Entries shown:
.....

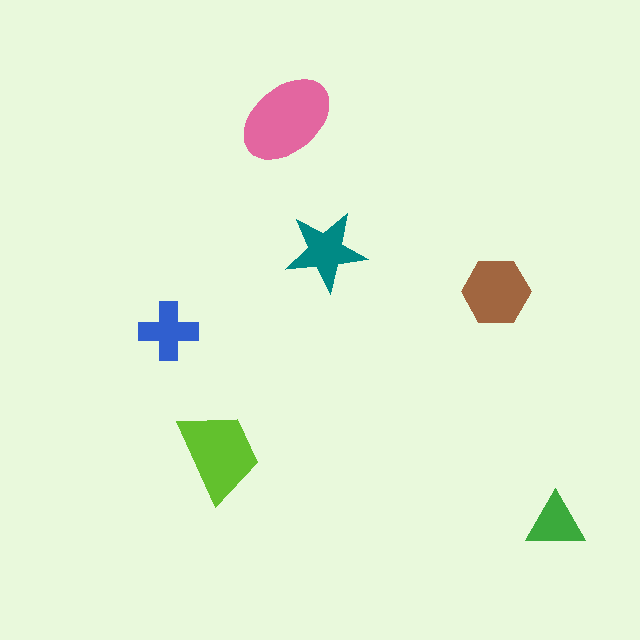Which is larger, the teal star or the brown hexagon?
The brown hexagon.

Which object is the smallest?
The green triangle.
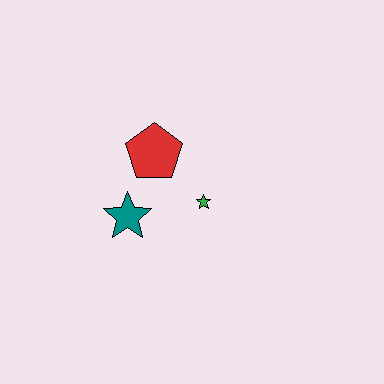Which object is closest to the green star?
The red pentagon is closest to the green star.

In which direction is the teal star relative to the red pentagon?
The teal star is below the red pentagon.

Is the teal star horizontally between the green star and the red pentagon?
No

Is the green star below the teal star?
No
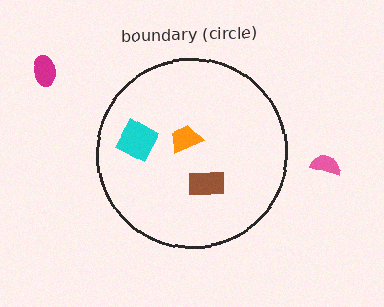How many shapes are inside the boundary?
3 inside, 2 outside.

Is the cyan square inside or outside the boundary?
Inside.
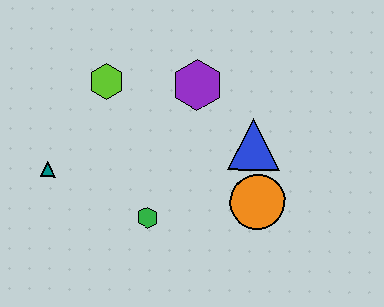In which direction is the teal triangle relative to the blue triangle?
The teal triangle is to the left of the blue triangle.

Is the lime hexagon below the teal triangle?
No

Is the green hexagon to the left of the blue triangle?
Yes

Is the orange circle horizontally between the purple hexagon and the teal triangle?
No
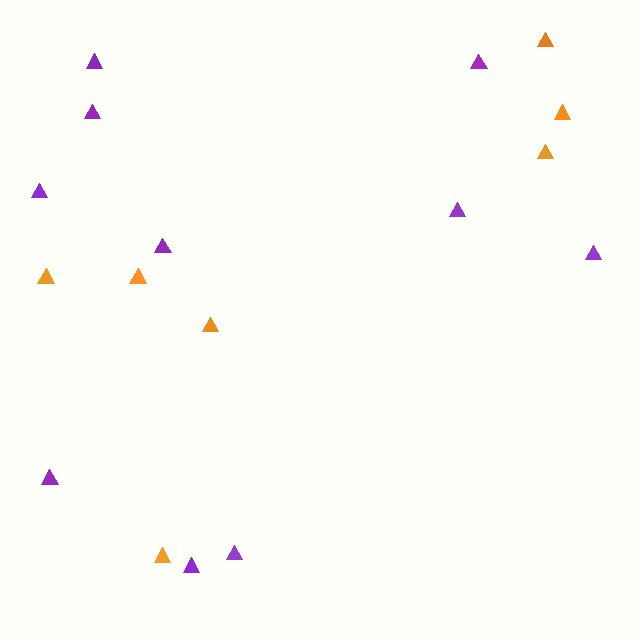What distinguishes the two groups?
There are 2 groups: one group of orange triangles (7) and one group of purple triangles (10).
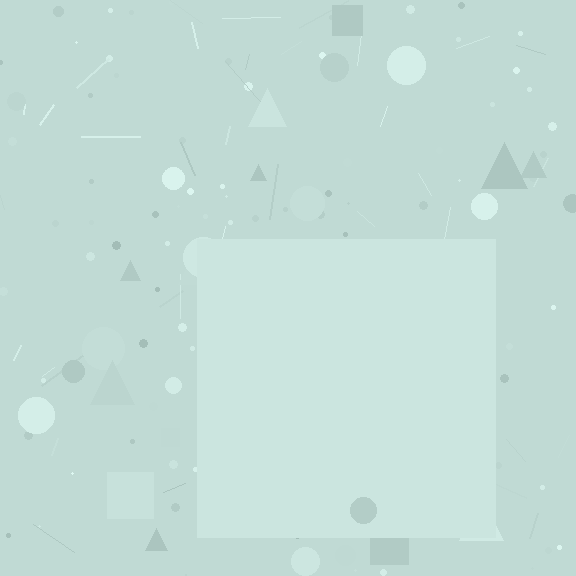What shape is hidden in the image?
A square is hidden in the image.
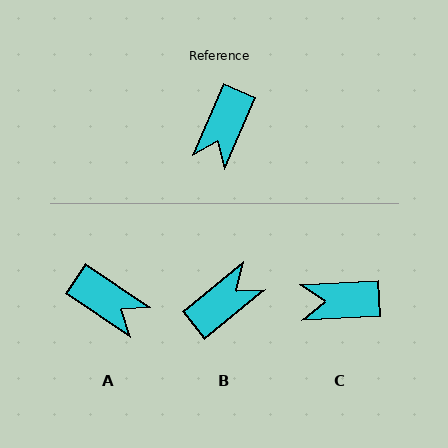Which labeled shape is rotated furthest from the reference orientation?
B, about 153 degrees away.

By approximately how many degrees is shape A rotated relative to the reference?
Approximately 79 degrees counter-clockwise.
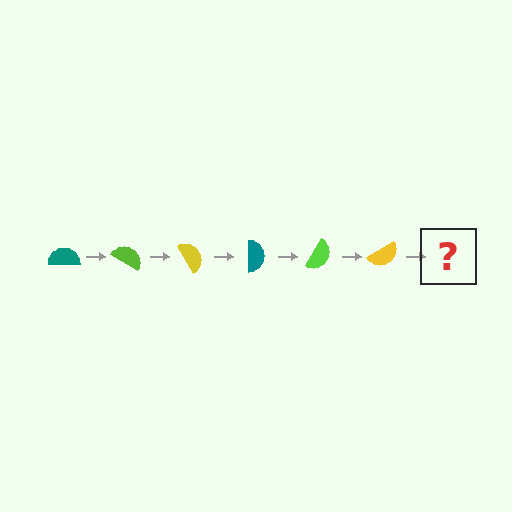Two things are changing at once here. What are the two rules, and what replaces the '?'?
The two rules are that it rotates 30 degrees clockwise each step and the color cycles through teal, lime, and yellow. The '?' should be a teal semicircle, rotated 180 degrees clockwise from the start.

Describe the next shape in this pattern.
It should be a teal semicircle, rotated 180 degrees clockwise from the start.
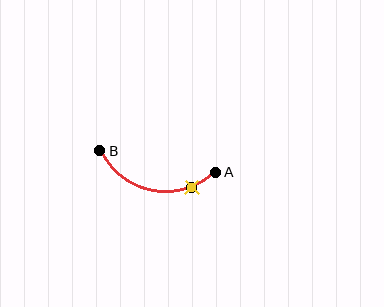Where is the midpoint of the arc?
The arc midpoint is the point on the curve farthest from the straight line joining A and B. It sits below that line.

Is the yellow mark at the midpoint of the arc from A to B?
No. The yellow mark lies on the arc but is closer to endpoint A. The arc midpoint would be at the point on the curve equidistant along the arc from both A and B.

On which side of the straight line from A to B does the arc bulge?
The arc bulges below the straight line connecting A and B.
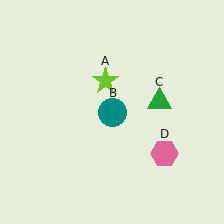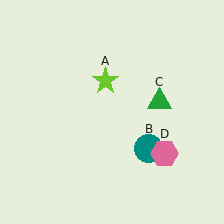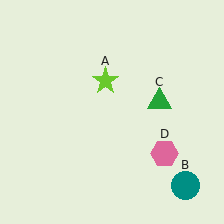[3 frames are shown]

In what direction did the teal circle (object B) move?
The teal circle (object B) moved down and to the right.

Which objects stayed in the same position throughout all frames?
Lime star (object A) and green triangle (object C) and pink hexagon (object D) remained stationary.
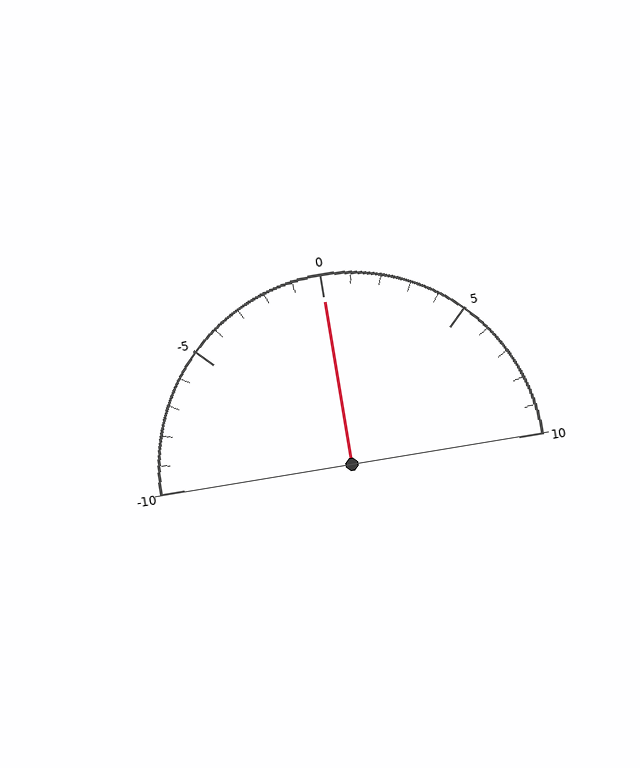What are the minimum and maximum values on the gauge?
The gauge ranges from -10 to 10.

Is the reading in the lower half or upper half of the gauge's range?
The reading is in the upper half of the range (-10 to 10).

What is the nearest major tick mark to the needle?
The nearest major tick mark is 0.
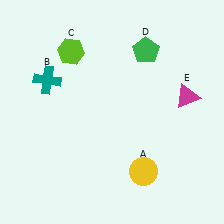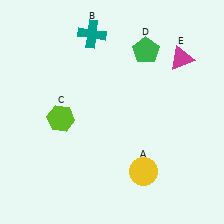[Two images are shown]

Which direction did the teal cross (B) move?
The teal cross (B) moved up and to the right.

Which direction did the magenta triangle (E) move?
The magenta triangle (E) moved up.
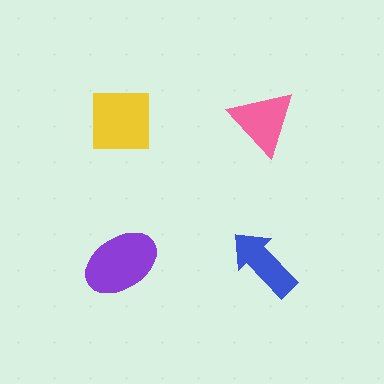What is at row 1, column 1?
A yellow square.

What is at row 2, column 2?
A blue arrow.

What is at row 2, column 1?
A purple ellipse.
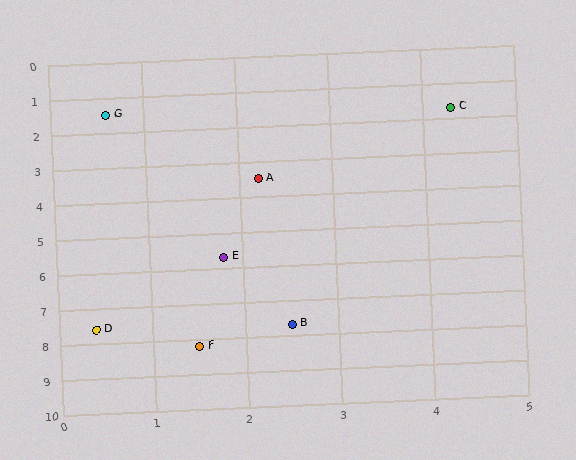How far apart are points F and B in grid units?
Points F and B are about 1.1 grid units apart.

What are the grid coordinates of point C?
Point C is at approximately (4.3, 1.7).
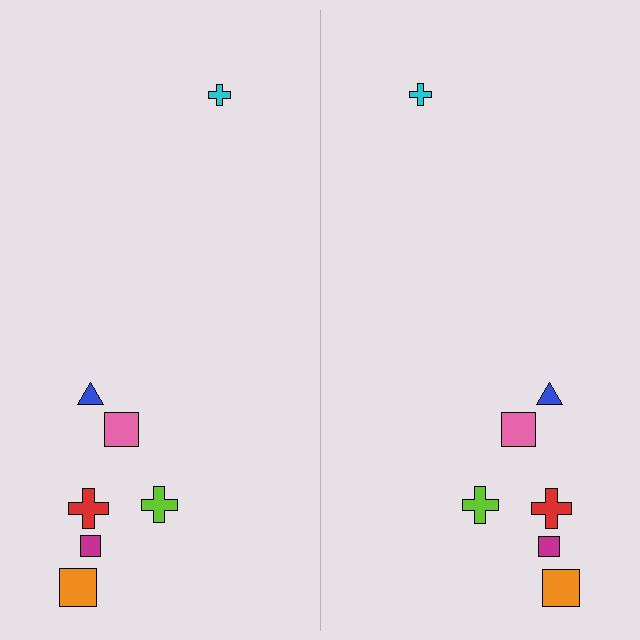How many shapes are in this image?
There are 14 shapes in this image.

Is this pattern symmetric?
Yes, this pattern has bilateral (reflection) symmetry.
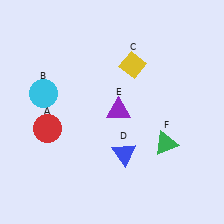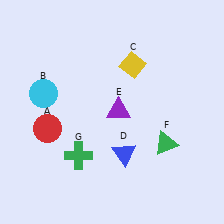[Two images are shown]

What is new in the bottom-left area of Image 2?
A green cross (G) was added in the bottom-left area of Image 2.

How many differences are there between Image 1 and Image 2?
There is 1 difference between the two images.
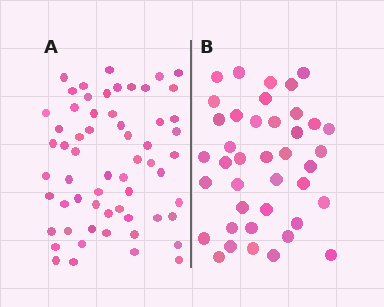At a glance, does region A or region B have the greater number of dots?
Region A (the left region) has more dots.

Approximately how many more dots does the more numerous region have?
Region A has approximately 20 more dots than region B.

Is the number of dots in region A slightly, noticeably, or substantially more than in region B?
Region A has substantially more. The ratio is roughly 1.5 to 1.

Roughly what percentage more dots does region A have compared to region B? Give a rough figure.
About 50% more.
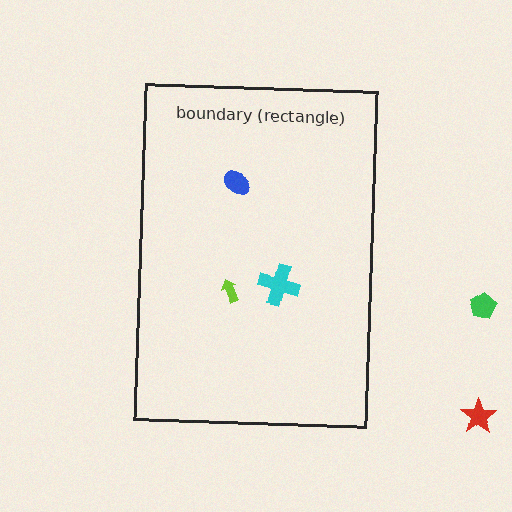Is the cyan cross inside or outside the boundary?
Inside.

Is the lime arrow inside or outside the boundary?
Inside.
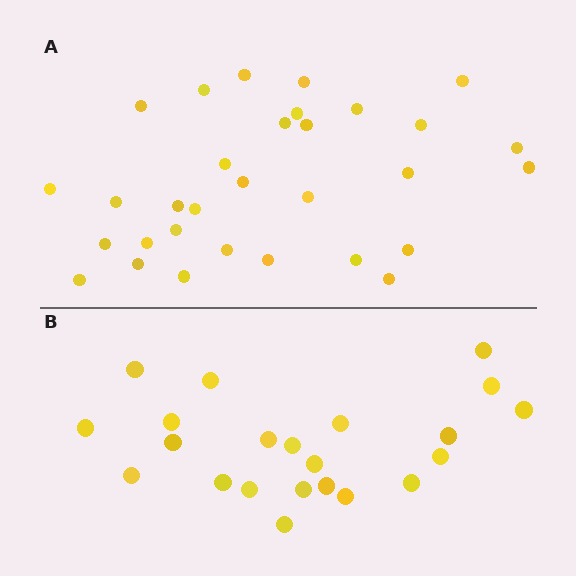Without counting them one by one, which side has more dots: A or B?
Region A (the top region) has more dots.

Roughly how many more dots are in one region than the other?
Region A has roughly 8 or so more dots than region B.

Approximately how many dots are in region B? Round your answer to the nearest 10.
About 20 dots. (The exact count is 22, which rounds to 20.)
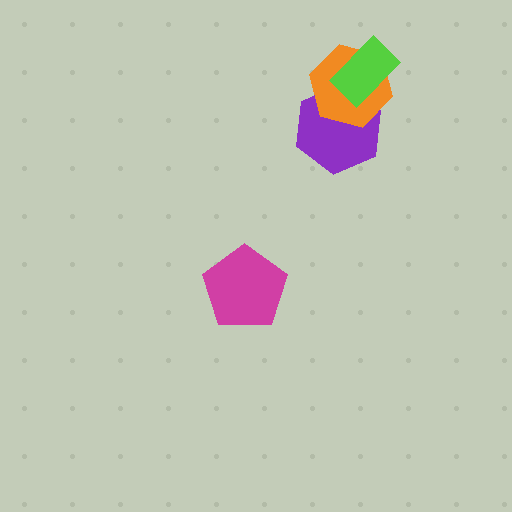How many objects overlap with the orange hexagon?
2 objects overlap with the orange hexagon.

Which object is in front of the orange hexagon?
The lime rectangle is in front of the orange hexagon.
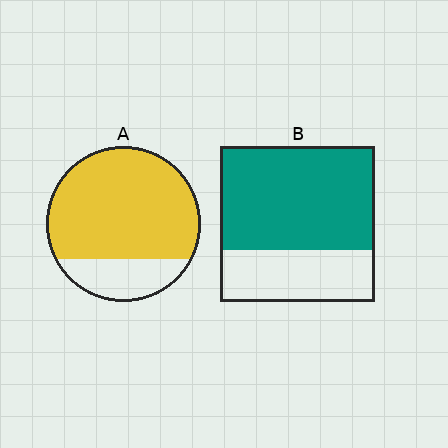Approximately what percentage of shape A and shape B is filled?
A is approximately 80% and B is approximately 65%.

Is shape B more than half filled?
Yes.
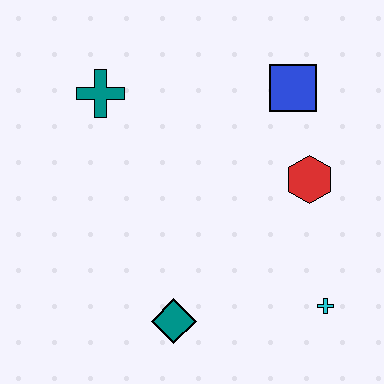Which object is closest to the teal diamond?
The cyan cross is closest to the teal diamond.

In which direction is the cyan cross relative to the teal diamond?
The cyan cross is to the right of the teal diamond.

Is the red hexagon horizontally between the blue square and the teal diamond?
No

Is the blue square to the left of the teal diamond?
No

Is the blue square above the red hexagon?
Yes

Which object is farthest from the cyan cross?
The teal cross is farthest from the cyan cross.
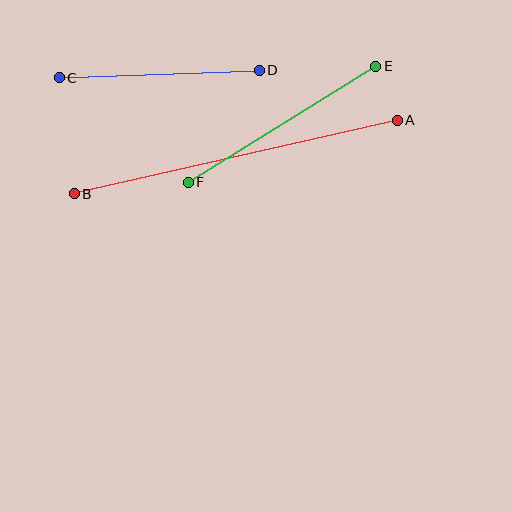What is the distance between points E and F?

.....

Task description:
Output the lines above in full and exactly as given, omitting any pictures.

Completed exercise:
Which is larger, the teal star or the brown hexagon?
The brown hexagon.

Which object is the smallest?
The green triangle.
Which object is closest to the green star?
The red pentagon is closest to the green star.

In which direction is the teal star relative to the red pentagon?
The teal star is below the red pentagon.

Is the teal star horizontally between the green star and the red pentagon?
No

Is the green star below the teal star?
No
How many shapes are inside the boundary?
3 inside, 2 outside.

Is the cyan square inside or outside the boundary?
Inside.
In which direction is the teal triangle relative to the blue triangle?
The teal triangle is to the left of the blue triangle.

Is the lime hexagon below the teal triangle?
No

Is the green hexagon to the left of the blue triangle?
Yes

Is the orange circle horizontally between the purple hexagon and the teal triangle?
No
What distinguishes the two groups?
There are 2 groups: one group of orange triangles (7) and one group of purple triangles (10).
What shape is hidden in the image?
A square is hidden in the image.
Which labeled shape is rotated furthest from the reference orientation?
B, about 153 degrees away.

By approximately how many degrees is shape A rotated relative to the reference?
Approximately 79 degrees counter-clockwise.
Two things are changing at once here. What are the two rules, and what replaces the '?'?
The two rules are that it rotates 30 degrees clockwise each step and the color cycles through teal, lime, and yellow. The '?' should be a teal semicircle, rotated 180 degrees clockwise from the start.

Describe the next shape in this pattern.
It should be a teal semicircle, rotated 180 degrees clockwise from the start.
Where is the midpoint of the arc?
The arc midpoint is the point on the curve farthest from the straight line joining A and B. It sits below that line.

Is the yellow mark at the midpoint of the arc from A to B?
No. The yellow mark lies on the arc but is closer to endpoint A. The arc midpoint would be at the point on the curve equidistant along the arc from both A and B.

On which side of the straight line from A to B does the arc bulge?
The arc bulges below the straight line connecting A and B.
[3 frames are shown]

In what direction did the teal circle (object B) move?
The teal circle (object B) moved down and to the right.

Which objects stayed in the same position throughout all frames?
Lime star (object A) and green triangle (object C) and pink hexagon (object D) remained stationary.
What are the minimum and maximum values on the gauge?
The gauge ranges from -10 to 10.

Is the reading in the lower half or upper half of the gauge's range?
The reading is in the upper half of the range (-10 to 10).

What is the nearest major tick mark to the needle?
The nearest major tick mark is 0.
[Two images are shown]

Which direction did the teal cross (B) move?
The teal cross (B) moved up and to the right.

Which direction did the magenta triangle (E) move?
The magenta triangle (E) moved up.
What is at row 1, column 1?
A yellow square.

What is at row 2, column 2?
A blue arrow.

What is at row 2, column 1?
A purple ellipse.
How far apart are points F and B in grid units?
Points F and B are about 1.1 grid units apart.

What are the grid coordinates of point C?
Point C is at approximately (4.3, 1.7).
How many shapes are in this image?
There are 14 shapes in this image.

Is this pattern symmetric?
Yes, this pattern has bilateral (reflection) symmetry.
[Two images are shown]

What is new in the bottom-left area of Image 2?
A green cross (G) was added in the bottom-left area of Image 2.

How many differences are there between Image 1 and Image 2?
There is 1 difference between the two images.
At a glance, does region A or region B have the greater number of dots?
Region A (the left region) has more dots.

Approximately how many more dots does the more numerous region have?
Region A has approximately 20 more dots than region B.

Is the number of dots in region A slightly, noticeably, or substantially more than in region B?
Region A has substantially more. The ratio is roughly 1.5 to 1.

Roughly what percentage more dots does region A have compared to region B? Give a rough figure.
About 50% more.
Is the cyan cross inside or outside the boundary?
Inside.

Is the lime arrow inside or outside the boundary?
Inside.
Without counting them one by one, which side has more dots: A or B?
Region A (the top region) has more dots.

Roughly how many more dots are in one region than the other?
Region A has roughly 8 or so more dots than region B.

Approximately how many dots are in region B? Round your answer to the nearest 10.
About 20 dots. (The exact count is 22, which rounds to 20.)
How many objects overlap with the orange hexagon?
2 objects overlap with the orange hexagon.

Which object is in front of the orange hexagon?
The lime rectangle is in front of the orange hexagon.
Approximately what percentage of shape A and shape B is filled?
A is approximately 80% and B is approximately 65%.

Is shape B more than half filled?
Yes.
Which object is closest to the teal diamond?
The cyan cross is closest to the teal diamond.

In which direction is the cyan cross relative to the teal diamond?
The cyan cross is to the right of the teal diamond.

Is the red hexagon horizontally between the blue square and the teal diamond?
No

Is the blue square to the left of the teal diamond?
No

Is the blue square above the red hexagon?
Yes

Which object is farthest from the cyan cross?
The teal cross is farthest from the cyan cross.
What is the distance between points E and F?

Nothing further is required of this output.